[Items on figure properties]
---

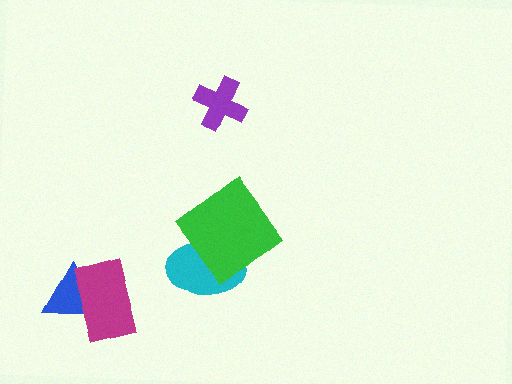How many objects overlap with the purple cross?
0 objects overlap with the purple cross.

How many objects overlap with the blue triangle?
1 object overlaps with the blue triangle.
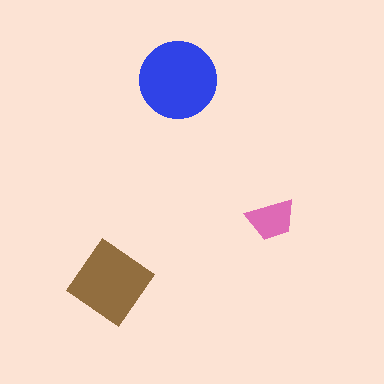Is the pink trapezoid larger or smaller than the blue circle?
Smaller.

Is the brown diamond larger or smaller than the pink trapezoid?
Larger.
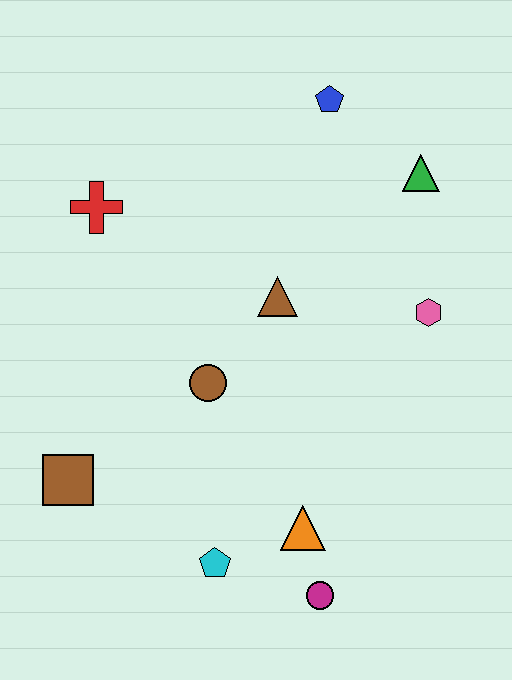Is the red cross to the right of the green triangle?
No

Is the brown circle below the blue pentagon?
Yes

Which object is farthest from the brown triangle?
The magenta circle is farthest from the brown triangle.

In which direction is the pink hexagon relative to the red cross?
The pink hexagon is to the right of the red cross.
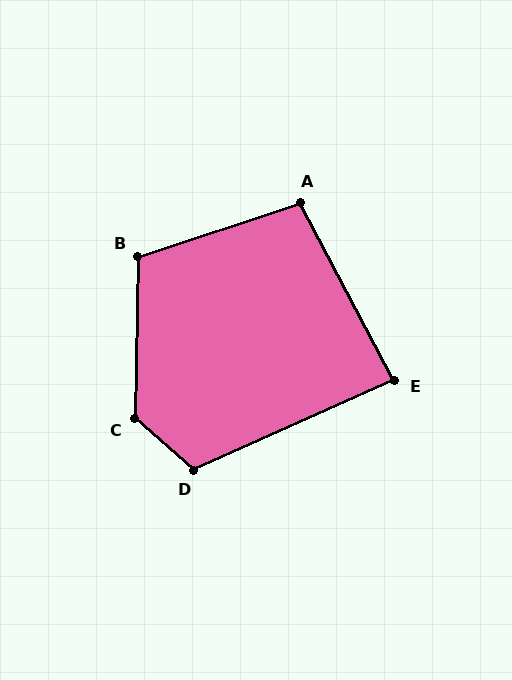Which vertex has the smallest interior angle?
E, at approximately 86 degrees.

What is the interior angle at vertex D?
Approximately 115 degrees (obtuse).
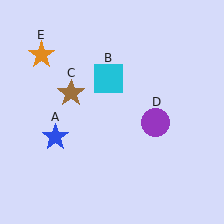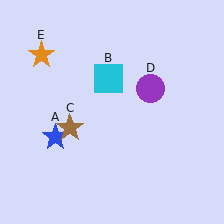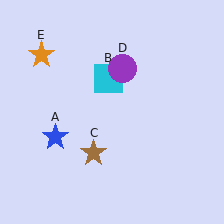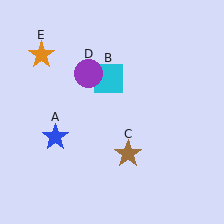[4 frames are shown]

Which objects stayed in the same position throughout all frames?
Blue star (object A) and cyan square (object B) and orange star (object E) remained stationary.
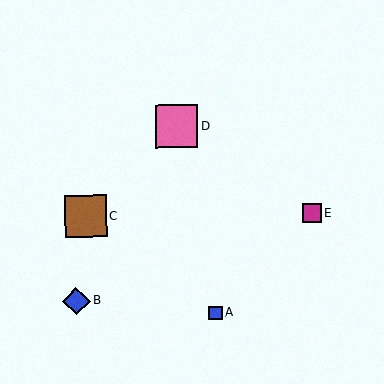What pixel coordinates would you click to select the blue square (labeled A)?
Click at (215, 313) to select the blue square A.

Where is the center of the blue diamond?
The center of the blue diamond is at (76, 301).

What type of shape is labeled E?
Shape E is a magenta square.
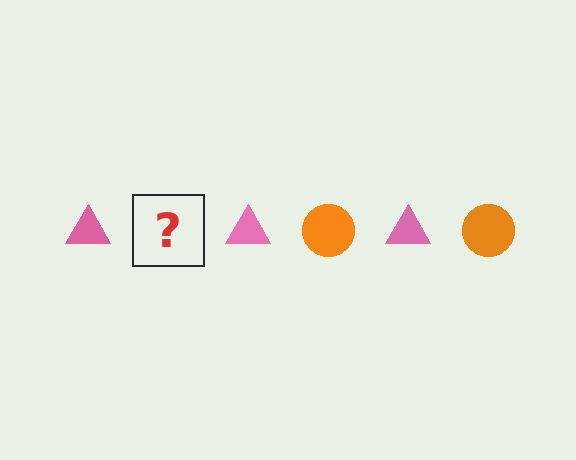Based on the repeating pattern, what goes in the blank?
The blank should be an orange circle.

---

## What to do:
From the line containing "Based on the" down to the last line of the entries above, copy each line exactly and nothing more. Leave pictures out.

## Answer to this problem:
Based on the repeating pattern, what goes in the blank?
The blank should be an orange circle.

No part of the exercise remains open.